■ **Written request**: Exclude the pictures and return every line exactly as written.

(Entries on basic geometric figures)
* * *
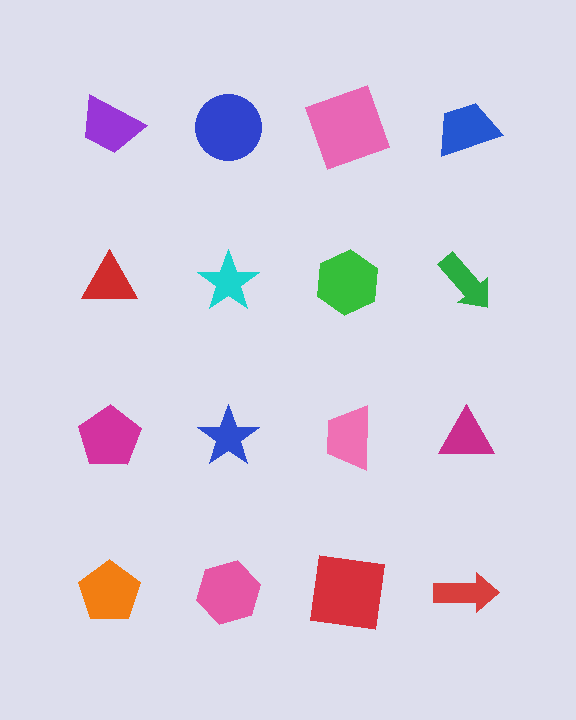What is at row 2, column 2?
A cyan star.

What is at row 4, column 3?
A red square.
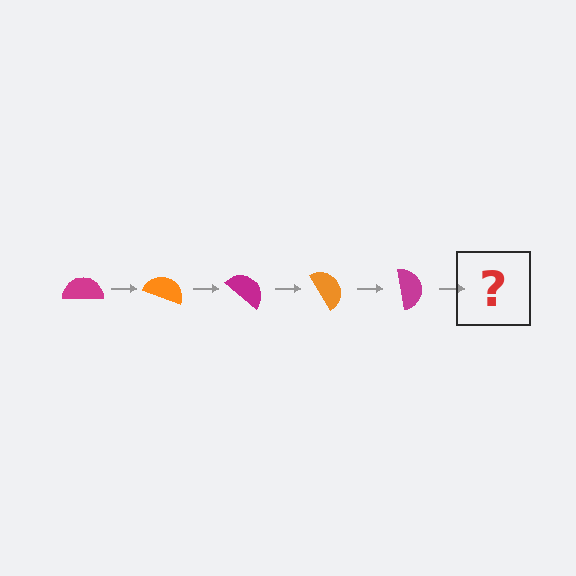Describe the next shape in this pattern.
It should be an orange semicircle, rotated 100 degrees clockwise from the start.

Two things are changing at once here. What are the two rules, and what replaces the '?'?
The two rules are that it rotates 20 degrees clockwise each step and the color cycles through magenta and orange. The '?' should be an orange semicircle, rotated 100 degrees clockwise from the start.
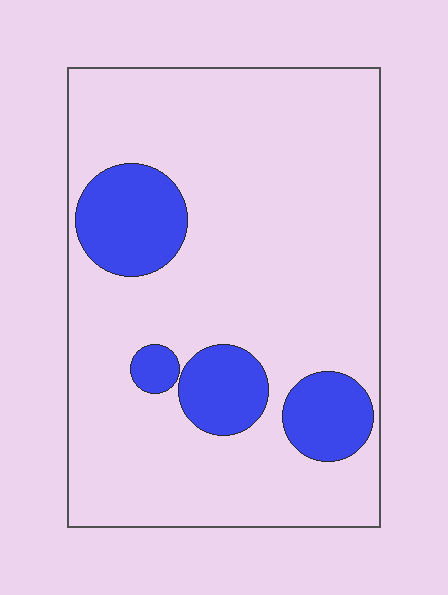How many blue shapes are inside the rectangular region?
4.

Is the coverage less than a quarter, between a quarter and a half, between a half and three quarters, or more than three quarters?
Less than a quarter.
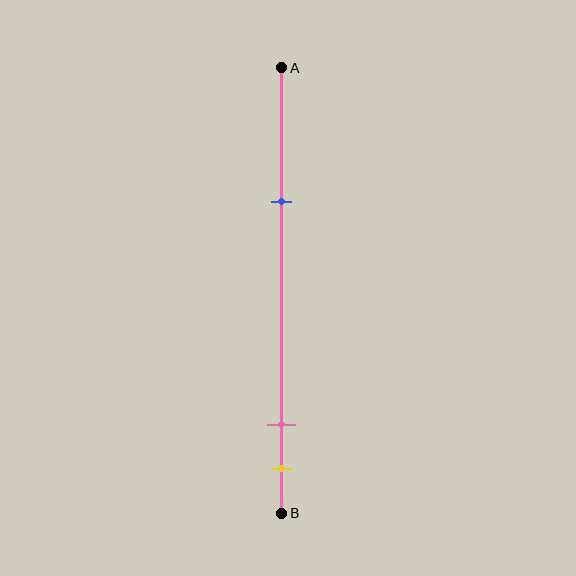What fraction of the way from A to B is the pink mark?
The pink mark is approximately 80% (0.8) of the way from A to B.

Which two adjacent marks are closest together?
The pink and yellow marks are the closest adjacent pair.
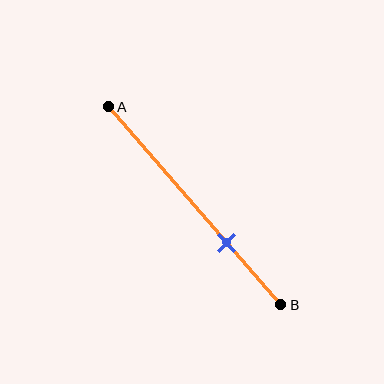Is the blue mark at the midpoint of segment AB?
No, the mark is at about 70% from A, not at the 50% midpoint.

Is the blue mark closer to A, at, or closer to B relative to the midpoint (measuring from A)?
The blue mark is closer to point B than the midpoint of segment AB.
* * *
■ **Full output**:
What is at row 2, column 2?
A cyan star.

What is at row 4, column 3?
A red square.
Describe the next shape in this pattern.
It should be an orange semicircle, rotated 100 degrees clockwise from the start.

Two things are changing at once here. What are the two rules, and what replaces the '?'?
The two rules are that it rotates 20 degrees clockwise each step and the color cycles through magenta and orange. The '?' should be an orange semicircle, rotated 100 degrees clockwise from the start.
How many blue shapes are inside the rectangular region?
4.

Is the coverage less than a quarter, between a quarter and a half, between a half and three quarters, or more than three quarters?
Less than a quarter.
What fraction of the way from A to B is the pink mark?
The pink mark is approximately 80% (0.8) of the way from A to B.

Which two adjacent marks are closest together?
The pink and yellow marks are the closest adjacent pair.
Is the blue mark at the midpoint of segment AB?
No, the mark is at about 70% from A, not at the 50% midpoint.

Is the blue mark closer to A, at, or closer to B relative to the midpoint (measuring from A)?
The blue mark is closer to point B than the midpoint of segment AB.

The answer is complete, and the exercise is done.